— START —

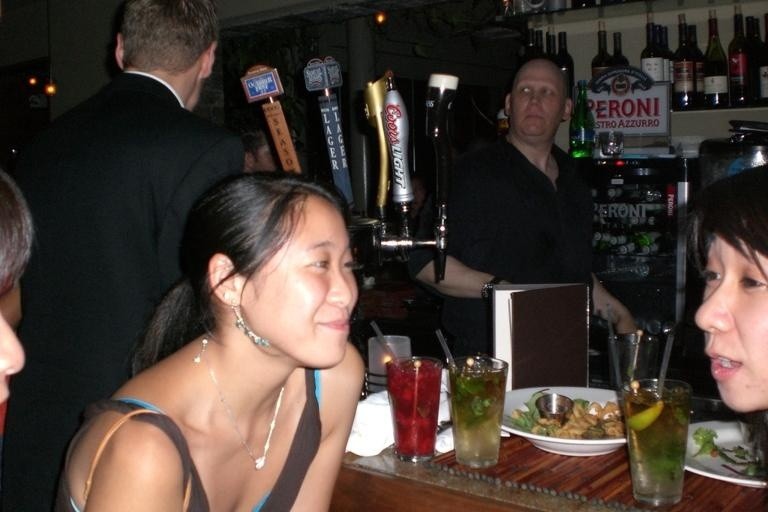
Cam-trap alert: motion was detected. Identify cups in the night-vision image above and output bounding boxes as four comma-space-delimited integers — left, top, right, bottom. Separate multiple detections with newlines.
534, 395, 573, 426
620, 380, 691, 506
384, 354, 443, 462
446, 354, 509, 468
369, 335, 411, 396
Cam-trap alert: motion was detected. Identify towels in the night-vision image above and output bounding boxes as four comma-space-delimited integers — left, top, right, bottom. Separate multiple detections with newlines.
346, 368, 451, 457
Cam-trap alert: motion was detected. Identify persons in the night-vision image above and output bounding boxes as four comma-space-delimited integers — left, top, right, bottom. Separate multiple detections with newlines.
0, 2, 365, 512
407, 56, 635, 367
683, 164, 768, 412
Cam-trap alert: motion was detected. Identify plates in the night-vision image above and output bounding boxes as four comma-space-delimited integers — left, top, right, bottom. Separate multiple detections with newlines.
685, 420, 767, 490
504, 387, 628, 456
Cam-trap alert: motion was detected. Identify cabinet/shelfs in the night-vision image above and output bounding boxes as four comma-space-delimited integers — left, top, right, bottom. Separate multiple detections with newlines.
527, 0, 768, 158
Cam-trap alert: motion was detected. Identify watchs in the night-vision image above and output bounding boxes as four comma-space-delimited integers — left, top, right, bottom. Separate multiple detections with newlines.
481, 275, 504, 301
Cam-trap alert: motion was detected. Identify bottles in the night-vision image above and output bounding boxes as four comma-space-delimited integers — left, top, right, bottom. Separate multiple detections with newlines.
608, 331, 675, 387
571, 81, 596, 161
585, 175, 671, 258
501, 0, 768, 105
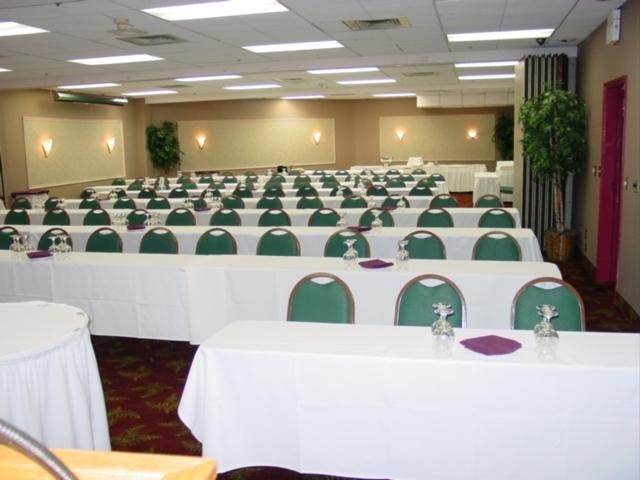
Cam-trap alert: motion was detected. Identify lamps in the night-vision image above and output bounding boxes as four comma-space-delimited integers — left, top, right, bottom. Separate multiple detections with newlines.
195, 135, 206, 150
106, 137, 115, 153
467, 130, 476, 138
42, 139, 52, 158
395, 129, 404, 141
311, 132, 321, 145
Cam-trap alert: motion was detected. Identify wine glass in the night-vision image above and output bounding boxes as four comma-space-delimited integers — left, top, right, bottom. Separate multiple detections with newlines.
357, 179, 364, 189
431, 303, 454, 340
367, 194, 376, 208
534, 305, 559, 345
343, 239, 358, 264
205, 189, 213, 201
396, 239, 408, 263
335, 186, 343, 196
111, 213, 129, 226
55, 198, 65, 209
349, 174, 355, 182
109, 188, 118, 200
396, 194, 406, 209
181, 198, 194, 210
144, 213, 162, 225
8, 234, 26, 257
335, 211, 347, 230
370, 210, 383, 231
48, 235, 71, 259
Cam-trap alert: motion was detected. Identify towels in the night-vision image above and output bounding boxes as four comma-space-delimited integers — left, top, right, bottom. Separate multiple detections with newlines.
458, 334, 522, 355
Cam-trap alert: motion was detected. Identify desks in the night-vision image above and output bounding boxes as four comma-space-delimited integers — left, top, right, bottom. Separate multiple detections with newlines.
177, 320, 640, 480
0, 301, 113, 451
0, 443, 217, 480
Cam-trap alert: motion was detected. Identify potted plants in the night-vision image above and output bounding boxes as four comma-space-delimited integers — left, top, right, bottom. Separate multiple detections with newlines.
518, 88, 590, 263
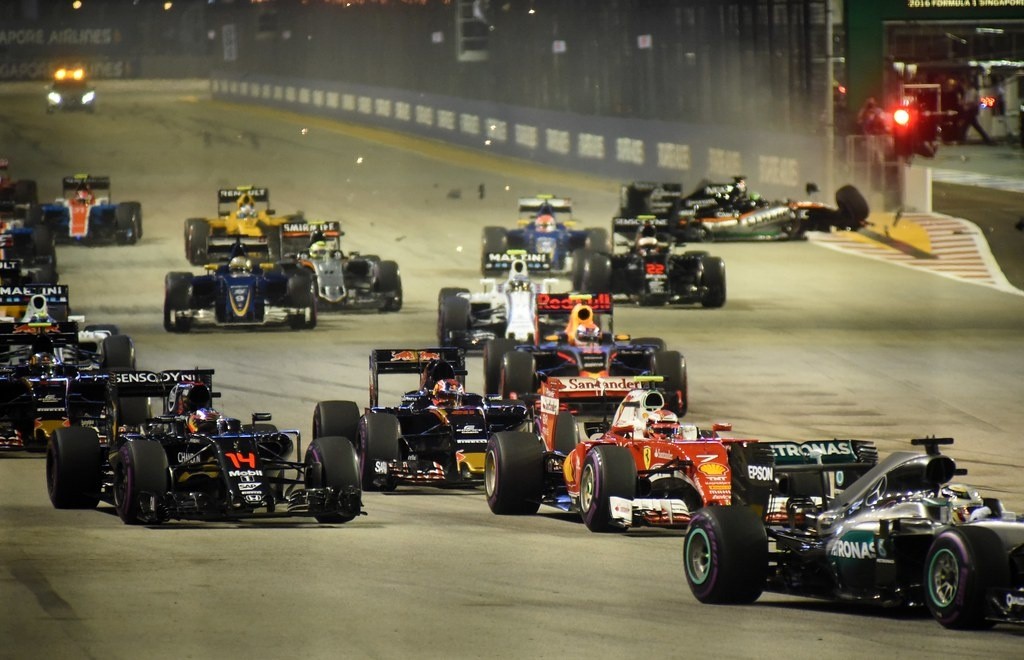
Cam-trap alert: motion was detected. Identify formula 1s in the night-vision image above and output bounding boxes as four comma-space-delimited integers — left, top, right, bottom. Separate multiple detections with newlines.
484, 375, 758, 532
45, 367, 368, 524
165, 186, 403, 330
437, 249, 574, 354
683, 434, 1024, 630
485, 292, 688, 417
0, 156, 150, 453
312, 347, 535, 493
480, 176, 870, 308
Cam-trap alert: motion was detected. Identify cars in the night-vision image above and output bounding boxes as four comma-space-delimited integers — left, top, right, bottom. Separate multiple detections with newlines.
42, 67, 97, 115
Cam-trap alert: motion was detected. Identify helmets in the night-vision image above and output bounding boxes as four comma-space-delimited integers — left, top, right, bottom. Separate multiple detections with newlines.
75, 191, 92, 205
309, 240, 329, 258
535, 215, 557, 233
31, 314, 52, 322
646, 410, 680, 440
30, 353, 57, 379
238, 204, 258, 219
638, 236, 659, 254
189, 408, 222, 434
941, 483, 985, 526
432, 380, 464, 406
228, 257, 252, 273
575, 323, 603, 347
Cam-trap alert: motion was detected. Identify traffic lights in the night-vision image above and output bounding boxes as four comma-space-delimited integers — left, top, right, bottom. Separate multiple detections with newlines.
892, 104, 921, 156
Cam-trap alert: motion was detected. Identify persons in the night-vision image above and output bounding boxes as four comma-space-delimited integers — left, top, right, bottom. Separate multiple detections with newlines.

— END —
— START —

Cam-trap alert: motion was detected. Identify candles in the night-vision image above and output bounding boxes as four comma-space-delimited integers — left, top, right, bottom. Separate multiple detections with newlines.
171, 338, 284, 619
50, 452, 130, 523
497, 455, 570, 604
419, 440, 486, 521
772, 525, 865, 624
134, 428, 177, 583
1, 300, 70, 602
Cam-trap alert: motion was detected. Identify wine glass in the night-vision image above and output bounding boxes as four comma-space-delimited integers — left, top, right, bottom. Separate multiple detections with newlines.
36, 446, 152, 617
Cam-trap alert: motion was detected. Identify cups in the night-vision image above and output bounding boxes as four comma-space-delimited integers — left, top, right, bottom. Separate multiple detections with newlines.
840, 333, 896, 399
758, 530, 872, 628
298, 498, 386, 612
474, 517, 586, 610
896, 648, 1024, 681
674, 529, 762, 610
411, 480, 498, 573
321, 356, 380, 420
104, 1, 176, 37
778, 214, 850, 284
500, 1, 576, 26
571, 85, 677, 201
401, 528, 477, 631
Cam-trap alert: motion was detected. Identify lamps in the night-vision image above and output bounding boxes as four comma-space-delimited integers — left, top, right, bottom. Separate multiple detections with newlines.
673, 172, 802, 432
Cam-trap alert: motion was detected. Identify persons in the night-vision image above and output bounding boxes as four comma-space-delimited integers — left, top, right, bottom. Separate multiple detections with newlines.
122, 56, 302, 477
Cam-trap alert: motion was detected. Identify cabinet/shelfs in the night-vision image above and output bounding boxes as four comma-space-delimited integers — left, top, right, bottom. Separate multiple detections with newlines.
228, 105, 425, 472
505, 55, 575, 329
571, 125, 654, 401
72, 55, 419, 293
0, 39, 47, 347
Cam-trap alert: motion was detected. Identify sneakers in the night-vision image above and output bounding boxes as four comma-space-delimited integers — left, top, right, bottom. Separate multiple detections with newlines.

— END —
— START —

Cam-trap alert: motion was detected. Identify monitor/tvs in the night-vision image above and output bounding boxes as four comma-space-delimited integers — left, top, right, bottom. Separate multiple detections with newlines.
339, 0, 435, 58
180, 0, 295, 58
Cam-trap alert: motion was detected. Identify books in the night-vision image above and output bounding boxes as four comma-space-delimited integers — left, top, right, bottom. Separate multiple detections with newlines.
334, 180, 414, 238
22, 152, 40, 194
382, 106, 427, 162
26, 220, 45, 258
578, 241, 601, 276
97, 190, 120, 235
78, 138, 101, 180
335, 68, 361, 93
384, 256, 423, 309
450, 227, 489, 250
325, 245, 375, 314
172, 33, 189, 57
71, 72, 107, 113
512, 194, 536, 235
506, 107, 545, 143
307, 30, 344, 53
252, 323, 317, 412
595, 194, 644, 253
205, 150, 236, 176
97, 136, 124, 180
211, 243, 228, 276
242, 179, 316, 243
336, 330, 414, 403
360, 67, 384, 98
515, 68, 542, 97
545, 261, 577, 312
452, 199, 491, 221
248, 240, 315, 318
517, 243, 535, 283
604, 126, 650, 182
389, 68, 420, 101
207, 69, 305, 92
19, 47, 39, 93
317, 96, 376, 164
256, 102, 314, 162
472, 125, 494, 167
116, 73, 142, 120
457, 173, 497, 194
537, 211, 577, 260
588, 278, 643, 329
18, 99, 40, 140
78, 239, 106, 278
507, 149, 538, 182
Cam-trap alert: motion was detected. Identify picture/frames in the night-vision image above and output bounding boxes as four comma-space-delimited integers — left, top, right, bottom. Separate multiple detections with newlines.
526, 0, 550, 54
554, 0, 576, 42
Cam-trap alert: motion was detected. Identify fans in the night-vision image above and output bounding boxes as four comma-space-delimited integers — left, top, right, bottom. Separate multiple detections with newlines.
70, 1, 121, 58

— END —

▶ Task objective
Put the lines from the line with "Cam-trap alert: motion was detected. Identify candles" to the line with "36, 446, 152, 617" into a two-column CSV with the headers text and answer. Make one row for each line of text together with the coordinate lines after it, and place each value in a single quoted field with line breaks replaced by spaces.

▶ Written answer
text,answer
"Cam-trap alert: motion was detected. Identify candles in the night-vision image above and output bounding boxes as four comma-space-delimited integers — left, top, right, bottom. Separate multiple detections with newlines.","171, 338, 284, 619 50, 452, 130, 523 497, 455, 570, 604 419, 440, 486, 521 772, 525, 865, 624 134, 428, 177, 583 1, 300, 70, 602"
"Cam-trap alert: motion was detected. Identify wine glass in the night-vision image above and output bounding boxes as four comma-space-delimited integers — left, top, right, bottom. Separate multiple detections with newlines.","36, 446, 152, 617"